Required work = Retype exactly the line holding "Are the two" and each line that follows, down to the last one. Exclude pictures.

━━━ Task data ━━━

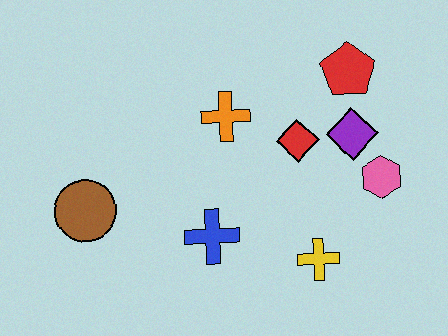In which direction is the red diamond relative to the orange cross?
The red diamond is to the right of the orange cross.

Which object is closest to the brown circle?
The blue cross is closest to the brown circle.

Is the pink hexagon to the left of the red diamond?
No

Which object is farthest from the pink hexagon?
The brown circle is farthest from the pink hexagon.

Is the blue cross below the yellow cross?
No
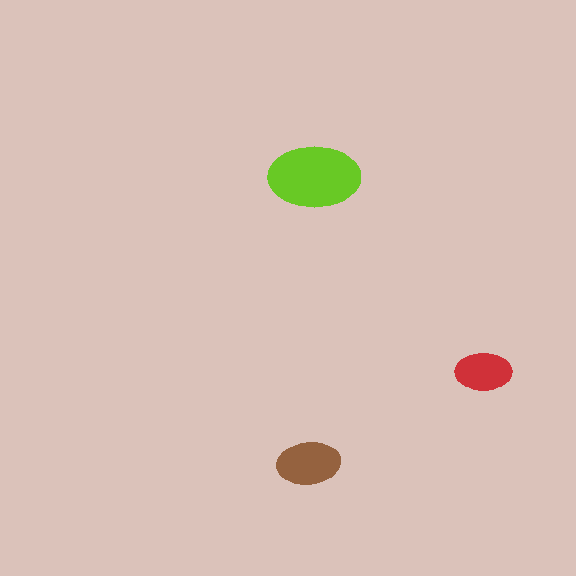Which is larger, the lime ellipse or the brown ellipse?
The lime one.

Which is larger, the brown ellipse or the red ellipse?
The brown one.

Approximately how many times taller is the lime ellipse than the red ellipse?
About 1.5 times taller.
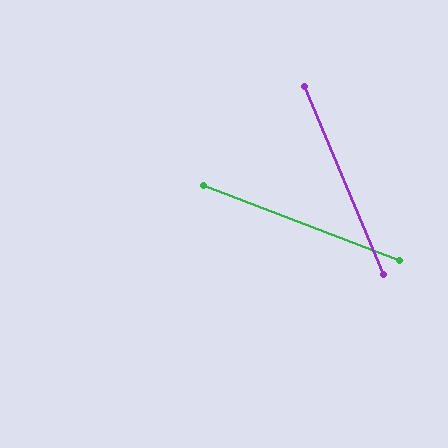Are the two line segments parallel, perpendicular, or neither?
Neither parallel nor perpendicular — they differ by about 46°.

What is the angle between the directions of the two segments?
Approximately 46 degrees.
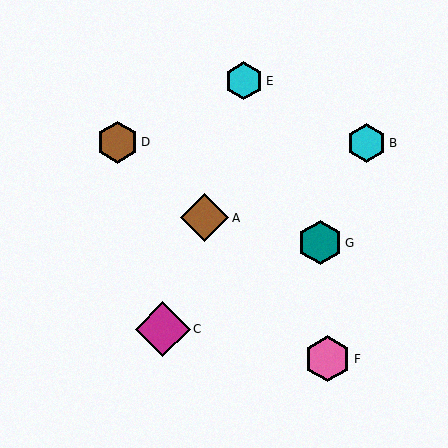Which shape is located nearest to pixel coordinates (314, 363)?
The pink hexagon (labeled F) at (328, 359) is nearest to that location.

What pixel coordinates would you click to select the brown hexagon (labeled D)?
Click at (117, 142) to select the brown hexagon D.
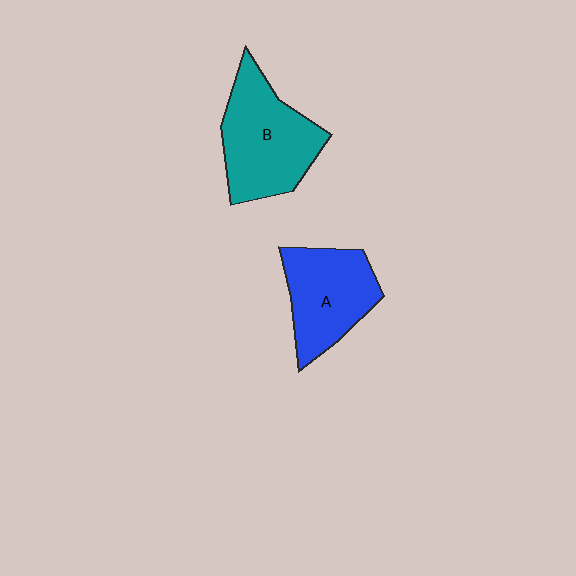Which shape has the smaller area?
Shape A (blue).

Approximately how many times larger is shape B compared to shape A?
Approximately 1.2 times.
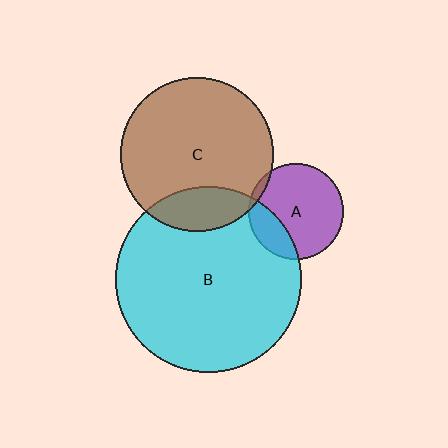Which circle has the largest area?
Circle B (cyan).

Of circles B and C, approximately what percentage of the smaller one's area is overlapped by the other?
Approximately 20%.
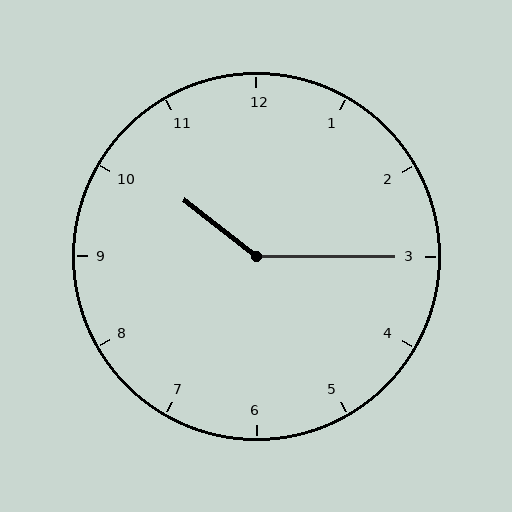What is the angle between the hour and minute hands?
Approximately 142 degrees.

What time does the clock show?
10:15.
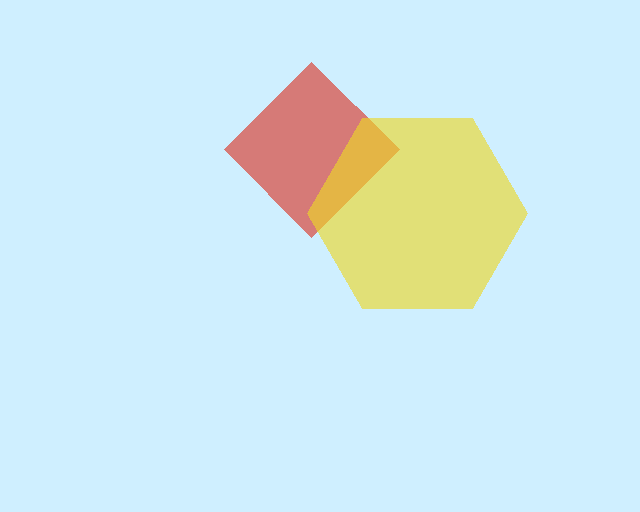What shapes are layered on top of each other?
The layered shapes are: a red diamond, a yellow hexagon.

━━━

Result of the task =
Are the two line segments parallel, perpendicular, or neither?
Neither parallel nor perpendicular — they differ by about 46°.

What is the angle between the directions of the two segments?
Approximately 46 degrees.
Which shape is located nearest to pixel coordinates (314, 363)?
The pink hexagon (labeled F) at (328, 359) is nearest to that location.

What pixel coordinates would you click to select the brown hexagon (labeled D)?
Click at (117, 142) to select the brown hexagon D.
Which shape has the smaller area?
Shape A (blue).

Approximately how many times larger is shape B compared to shape A?
Approximately 1.2 times.
Which circle has the largest area?
Circle B (cyan).

Of circles B and C, approximately what percentage of the smaller one's area is overlapped by the other?
Approximately 20%.
What is the angle between the hour and minute hands?
Approximately 142 degrees.

What time does the clock show?
10:15.
What shapes are layered on top of each other?
The layered shapes are: a red diamond, a yellow hexagon.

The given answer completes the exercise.